Directive:
Exactly reproduce the lines of the listing below from the one containing "Is the red cross" through the one containing "[4 frames are shown]". Skip the images.

Entries provided:
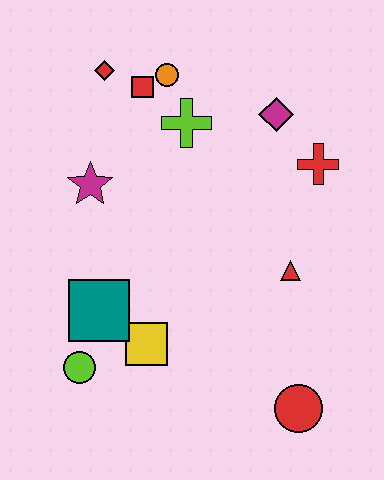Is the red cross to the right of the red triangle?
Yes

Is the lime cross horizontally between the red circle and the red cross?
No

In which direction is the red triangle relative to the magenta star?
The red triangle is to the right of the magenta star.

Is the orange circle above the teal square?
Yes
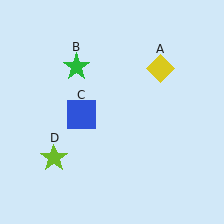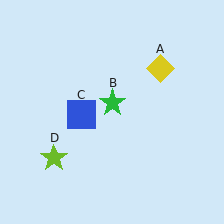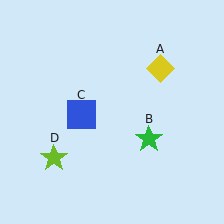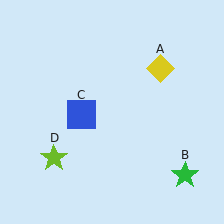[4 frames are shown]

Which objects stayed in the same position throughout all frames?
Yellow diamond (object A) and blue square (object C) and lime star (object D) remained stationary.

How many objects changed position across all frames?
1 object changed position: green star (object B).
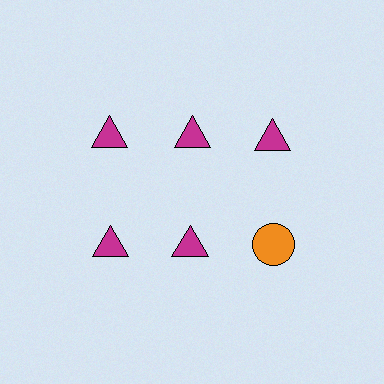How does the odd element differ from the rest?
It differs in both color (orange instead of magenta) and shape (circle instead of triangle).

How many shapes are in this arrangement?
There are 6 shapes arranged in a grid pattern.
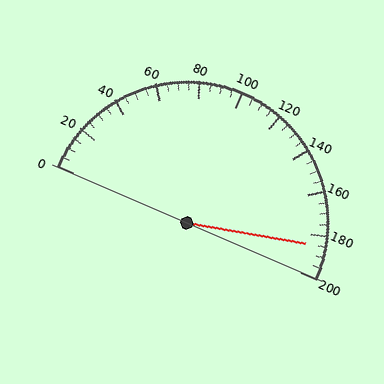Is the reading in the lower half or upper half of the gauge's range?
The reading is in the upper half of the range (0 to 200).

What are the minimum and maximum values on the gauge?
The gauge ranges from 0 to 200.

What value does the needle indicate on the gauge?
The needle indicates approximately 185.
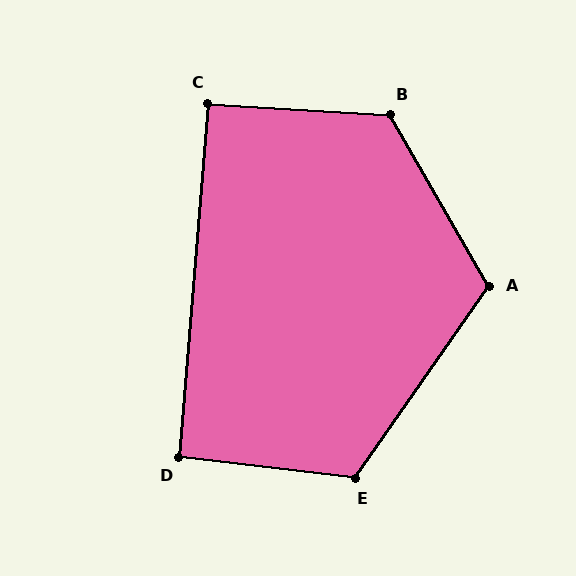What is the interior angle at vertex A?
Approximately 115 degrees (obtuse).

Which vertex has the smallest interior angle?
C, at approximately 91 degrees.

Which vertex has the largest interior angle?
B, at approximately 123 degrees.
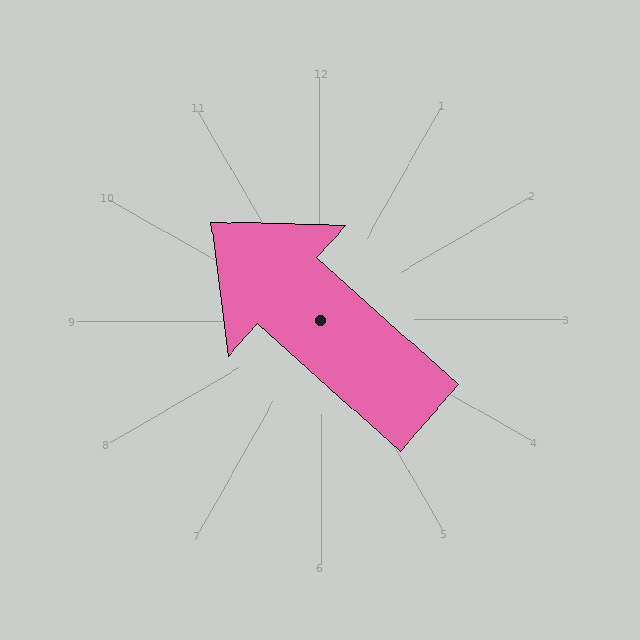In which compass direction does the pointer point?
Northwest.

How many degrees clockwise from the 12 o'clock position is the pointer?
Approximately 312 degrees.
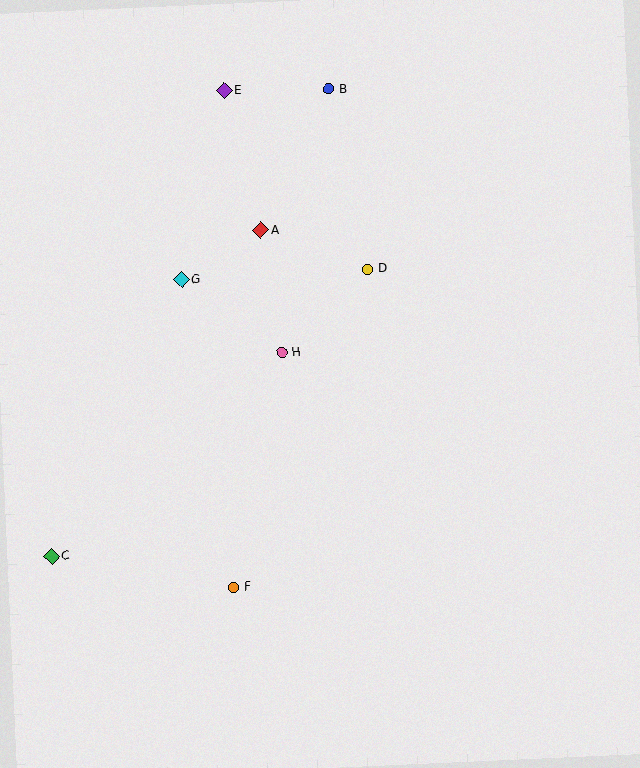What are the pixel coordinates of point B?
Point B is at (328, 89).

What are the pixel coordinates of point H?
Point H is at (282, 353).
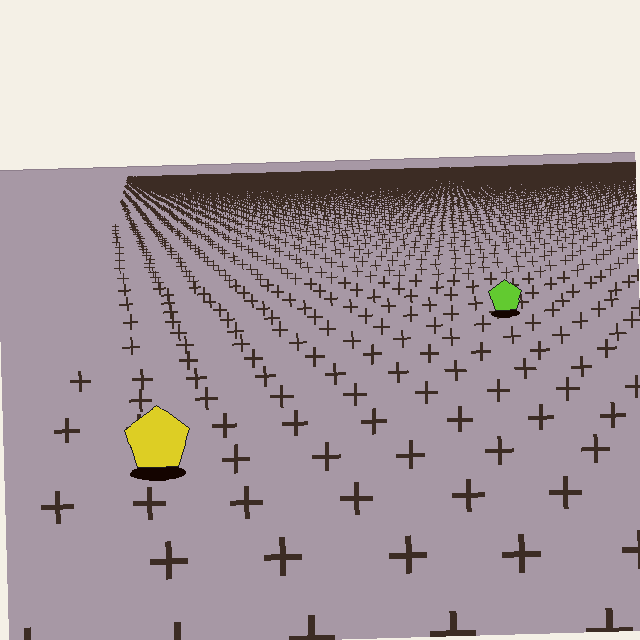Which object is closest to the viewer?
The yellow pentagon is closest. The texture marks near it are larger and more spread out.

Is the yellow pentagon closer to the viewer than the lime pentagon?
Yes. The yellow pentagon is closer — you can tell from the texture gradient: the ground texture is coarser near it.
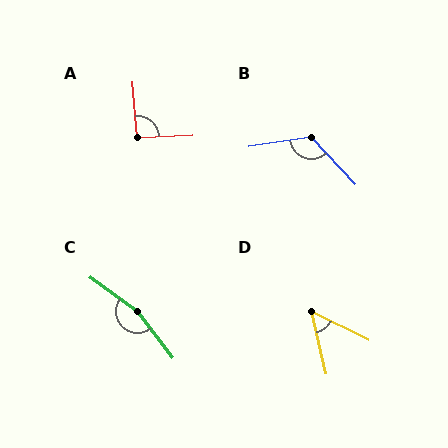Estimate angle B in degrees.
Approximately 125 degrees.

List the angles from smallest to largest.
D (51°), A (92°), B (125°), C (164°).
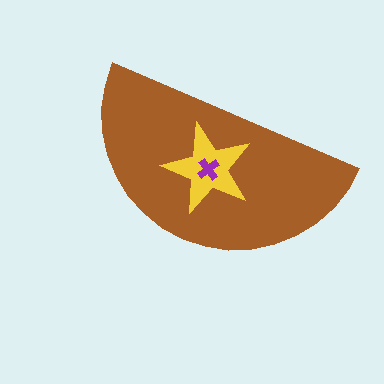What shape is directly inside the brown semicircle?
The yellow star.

---

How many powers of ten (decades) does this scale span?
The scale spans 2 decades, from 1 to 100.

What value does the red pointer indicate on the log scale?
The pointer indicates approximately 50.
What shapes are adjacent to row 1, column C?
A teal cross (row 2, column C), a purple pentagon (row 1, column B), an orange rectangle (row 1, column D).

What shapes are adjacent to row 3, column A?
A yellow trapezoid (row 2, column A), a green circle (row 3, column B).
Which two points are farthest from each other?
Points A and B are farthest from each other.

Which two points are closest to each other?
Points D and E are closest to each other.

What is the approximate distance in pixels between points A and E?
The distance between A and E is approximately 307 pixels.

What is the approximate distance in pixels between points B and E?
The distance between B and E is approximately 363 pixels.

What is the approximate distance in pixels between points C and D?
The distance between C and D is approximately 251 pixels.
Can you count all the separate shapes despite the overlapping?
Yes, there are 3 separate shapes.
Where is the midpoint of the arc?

---

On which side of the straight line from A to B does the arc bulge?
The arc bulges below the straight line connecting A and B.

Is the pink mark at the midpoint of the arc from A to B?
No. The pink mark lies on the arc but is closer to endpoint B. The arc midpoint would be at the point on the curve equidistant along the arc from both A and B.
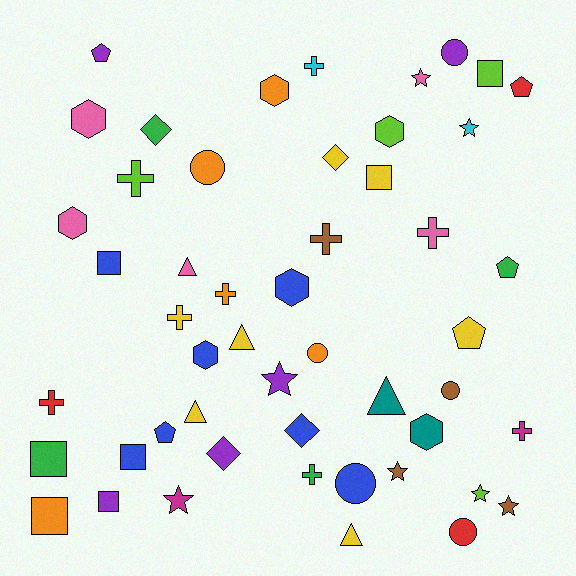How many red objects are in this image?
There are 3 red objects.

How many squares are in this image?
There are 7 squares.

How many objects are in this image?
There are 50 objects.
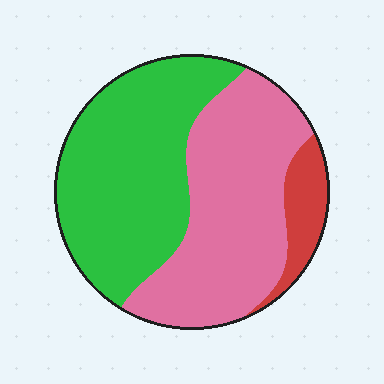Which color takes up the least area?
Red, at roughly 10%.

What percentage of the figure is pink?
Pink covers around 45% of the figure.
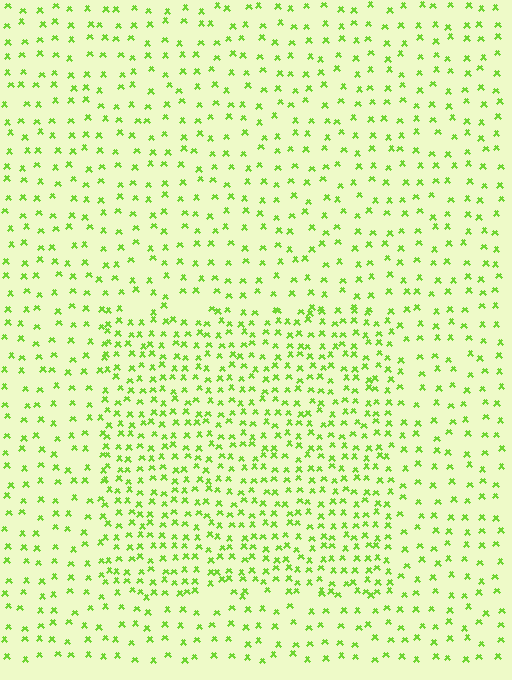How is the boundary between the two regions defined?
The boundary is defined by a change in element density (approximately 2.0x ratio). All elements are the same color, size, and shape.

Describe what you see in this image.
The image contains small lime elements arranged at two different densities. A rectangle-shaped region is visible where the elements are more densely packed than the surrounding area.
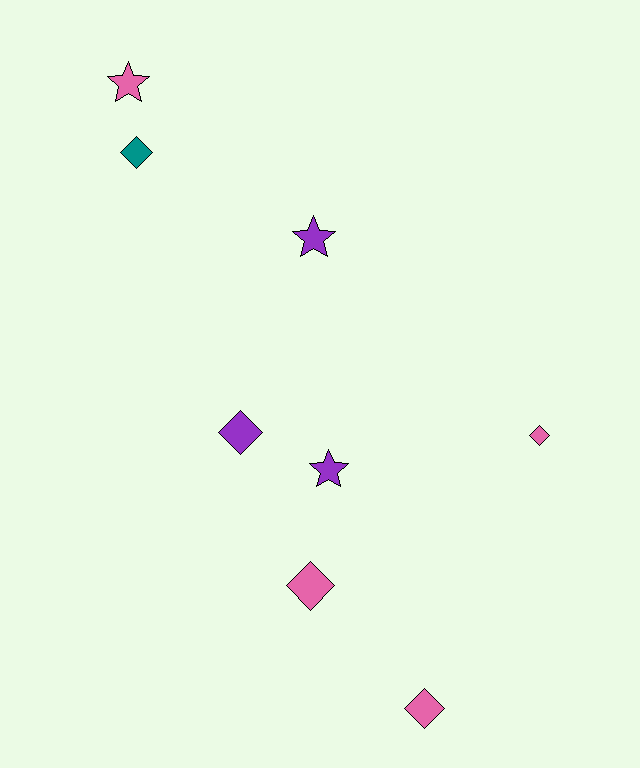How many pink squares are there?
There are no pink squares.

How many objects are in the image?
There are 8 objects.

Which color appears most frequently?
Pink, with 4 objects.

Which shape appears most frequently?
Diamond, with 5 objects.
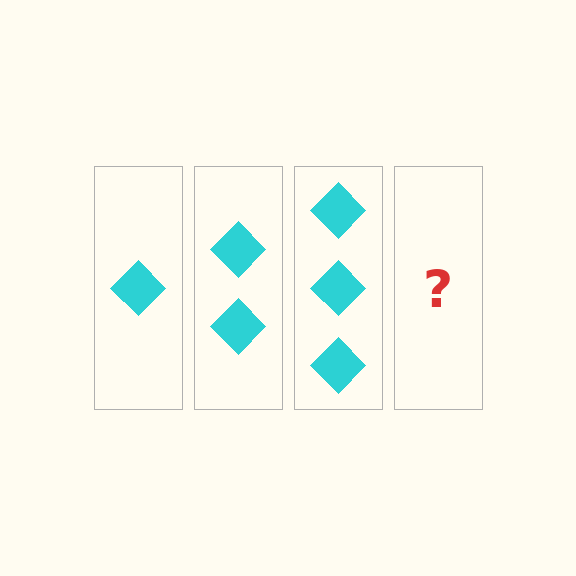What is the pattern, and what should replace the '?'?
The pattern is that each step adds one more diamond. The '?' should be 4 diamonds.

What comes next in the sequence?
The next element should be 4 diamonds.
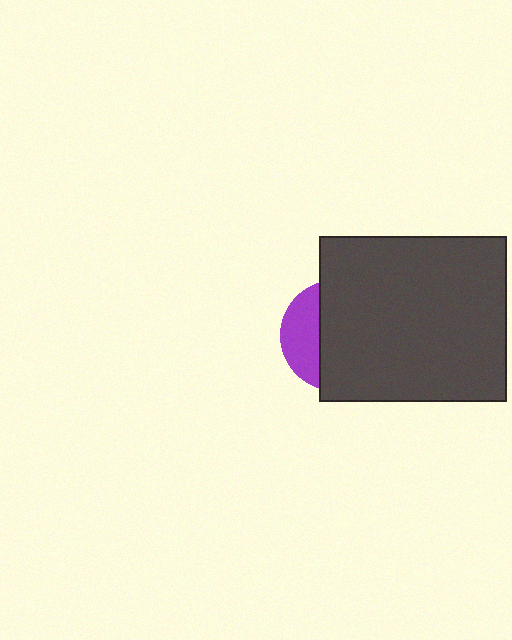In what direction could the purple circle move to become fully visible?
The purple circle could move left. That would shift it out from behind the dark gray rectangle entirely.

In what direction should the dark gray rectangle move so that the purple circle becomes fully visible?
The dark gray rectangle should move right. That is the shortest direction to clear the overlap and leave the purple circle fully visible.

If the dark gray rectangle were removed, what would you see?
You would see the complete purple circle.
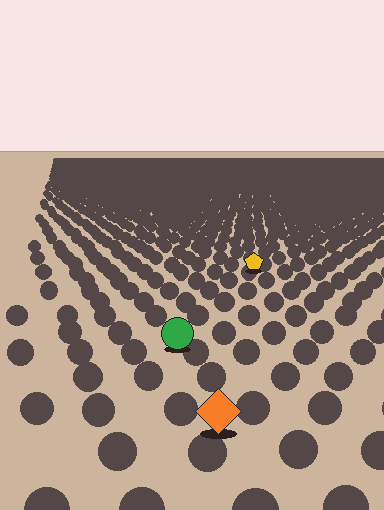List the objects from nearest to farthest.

Answer to this problem:
Is the red cross to the right of the red triangle?
Yes

Is the lime cross horizontally between the red circle and the red cross?
No

In which direction is the red triangle relative to the magenta star?
The red triangle is to the right of the magenta star.

Is the orange circle above the teal square?
Yes
[4 frames are shown]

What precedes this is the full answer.